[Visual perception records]

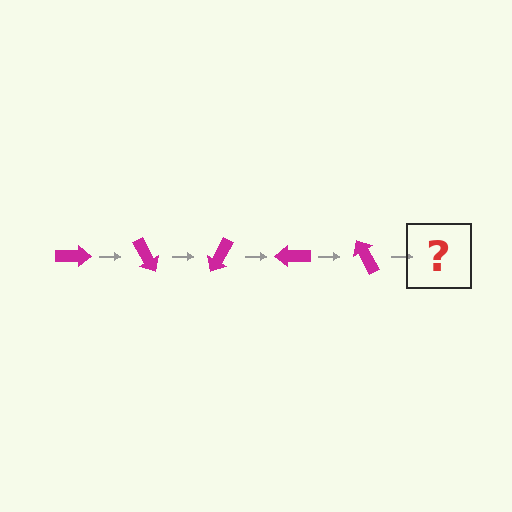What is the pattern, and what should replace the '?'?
The pattern is that the arrow rotates 60 degrees clockwise each step. The '?' should be a magenta arrow rotated 300 degrees clockwise.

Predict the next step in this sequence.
The next step is a magenta arrow rotated 300 degrees clockwise.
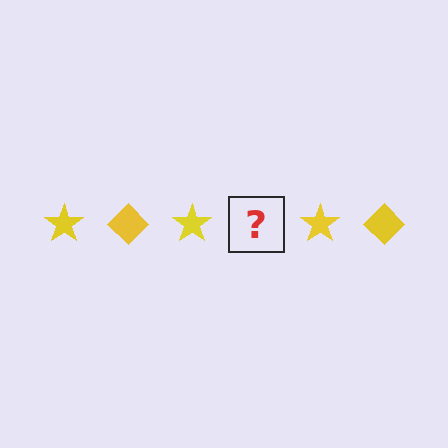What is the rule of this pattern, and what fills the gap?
The rule is that the pattern cycles through star, diamond shapes in yellow. The gap should be filled with a yellow diamond.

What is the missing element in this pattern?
The missing element is a yellow diamond.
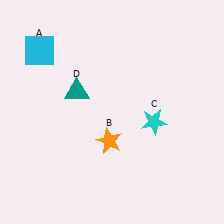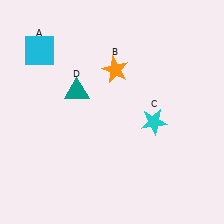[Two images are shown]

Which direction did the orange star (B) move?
The orange star (B) moved up.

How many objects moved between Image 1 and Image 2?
1 object moved between the two images.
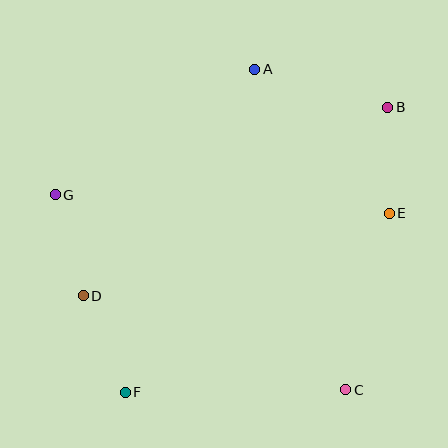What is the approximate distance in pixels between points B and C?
The distance between B and C is approximately 285 pixels.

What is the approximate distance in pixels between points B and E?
The distance between B and E is approximately 106 pixels.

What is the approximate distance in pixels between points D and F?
The distance between D and F is approximately 106 pixels.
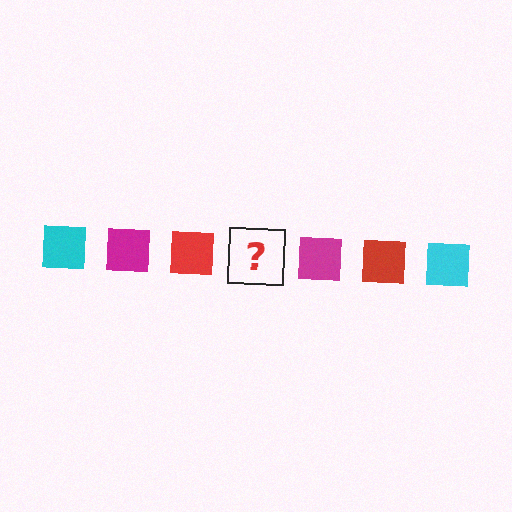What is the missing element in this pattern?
The missing element is a cyan square.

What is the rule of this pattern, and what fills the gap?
The rule is that the pattern cycles through cyan, magenta, red squares. The gap should be filled with a cyan square.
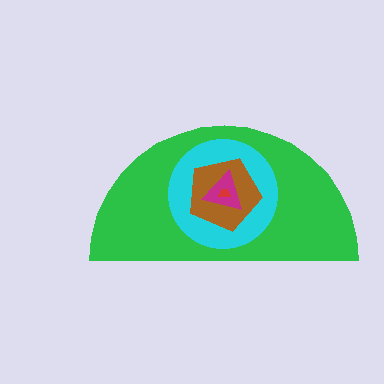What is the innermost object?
The red trapezoid.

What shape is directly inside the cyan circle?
The brown pentagon.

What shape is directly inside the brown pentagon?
The magenta triangle.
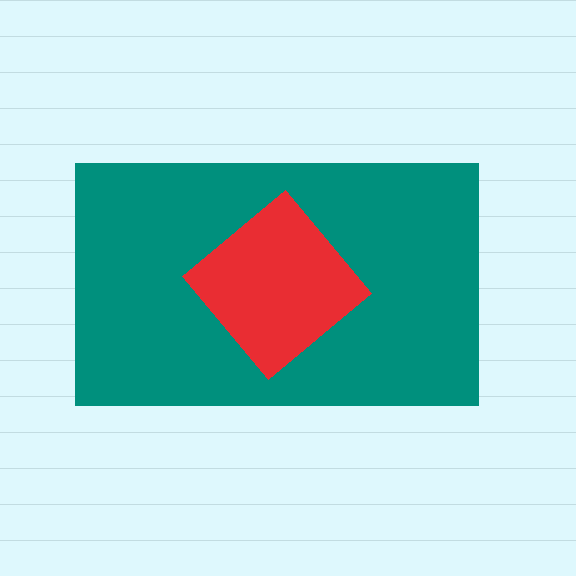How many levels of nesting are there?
2.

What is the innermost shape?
The red diamond.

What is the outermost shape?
The teal rectangle.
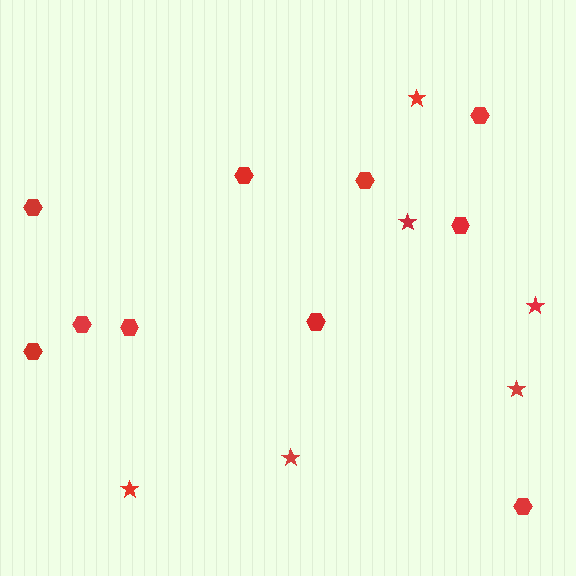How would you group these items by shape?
There are 2 groups: one group of hexagons (10) and one group of stars (6).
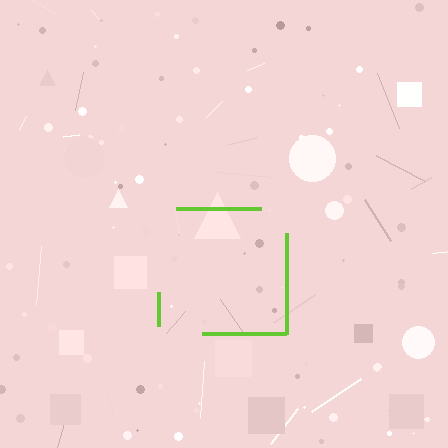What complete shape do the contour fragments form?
The contour fragments form a square.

Task details:
Restate the entire listing word for word, excluding pictures.

Answer to this task:
What is the pattern, and what should replace the '?'?
The pattern is that the arrow rotates 60 degrees clockwise each step. The '?' should be a magenta arrow rotated 300 degrees clockwise.

Predict the next step in this sequence.
The next step is a magenta arrow rotated 300 degrees clockwise.
What is the rule of this pattern, and what fills the gap?
The rule is that the pattern cycles through star, diamond shapes in yellow. The gap should be filled with a yellow diamond.

What is the missing element in this pattern?
The missing element is a yellow diamond.
[Two images are shown]

Which direction did the orange star (B) move?
The orange star (B) moved up.

How many objects moved between Image 1 and Image 2?
1 object moved between the two images.
What is the approximate distance in pixels between points B and C?
The distance between B and C is approximately 285 pixels.

What is the approximate distance in pixels between points B and E?
The distance between B and E is approximately 106 pixels.

What is the approximate distance in pixels between points D and F?
The distance between D and F is approximately 106 pixels.
What is the missing element in this pattern?
The missing element is a cyan square.

What is the rule of this pattern, and what fills the gap?
The rule is that the pattern cycles through cyan, magenta, red squares. The gap should be filled with a cyan square.
What is the innermost object?
The red trapezoid.

What shape is directly inside the cyan circle?
The brown pentagon.

What shape is directly inside the brown pentagon?
The magenta triangle.
How many levels of nesting are there?
2.

What is the innermost shape?
The red diamond.

What is the outermost shape?
The teal rectangle.
How would you group these items by shape?
There are 2 groups: one group of hexagons (10) and one group of stars (6).
What complete shape do the contour fragments form?
The contour fragments form a square.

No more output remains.